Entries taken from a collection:
####################

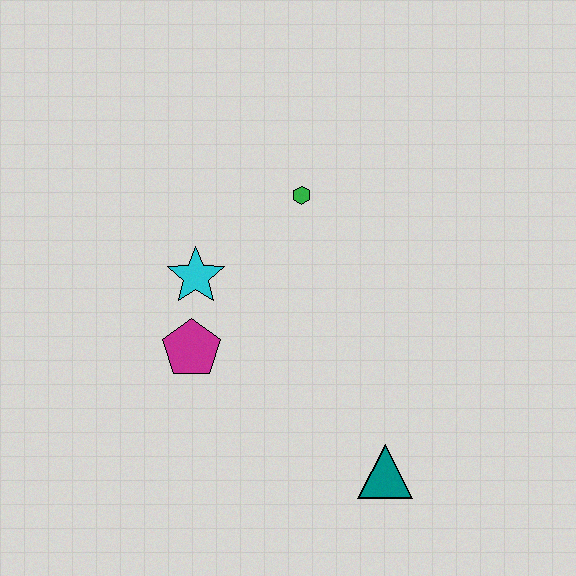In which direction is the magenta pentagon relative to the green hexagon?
The magenta pentagon is below the green hexagon.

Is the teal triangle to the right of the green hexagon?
Yes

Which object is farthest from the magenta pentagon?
The teal triangle is farthest from the magenta pentagon.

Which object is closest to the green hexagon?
The cyan star is closest to the green hexagon.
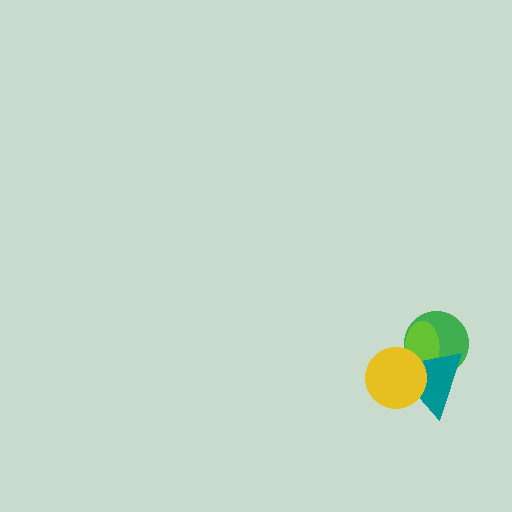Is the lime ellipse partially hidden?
Yes, it is partially covered by another shape.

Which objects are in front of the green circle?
3 objects cover part of the green circle: the lime ellipse, the teal triangle and the yellow circle.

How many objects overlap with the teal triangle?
3 objects overlap with the teal triangle.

####################

▶ _Set exercise_:
Pictures in the records should not appear in your copy, but everything else must be transcribed exactly.

▶ _Result of the exercise_:
In which direction is the magenta pentagon relative to the green hexagon?
The magenta pentagon is below the green hexagon.

Is the teal triangle to the right of the green hexagon?
Yes

Which object is farthest from the magenta pentagon?
The teal triangle is farthest from the magenta pentagon.

Which object is closest to the green hexagon?
The cyan star is closest to the green hexagon.
Is the lime ellipse partially hidden?
Yes, it is partially covered by another shape.

Which objects are in front of the green circle?
3 objects cover part of the green circle: the lime ellipse, the teal triangle and the yellow circle.

How many objects overlap with the teal triangle?
3 objects overlap with the teal triangle.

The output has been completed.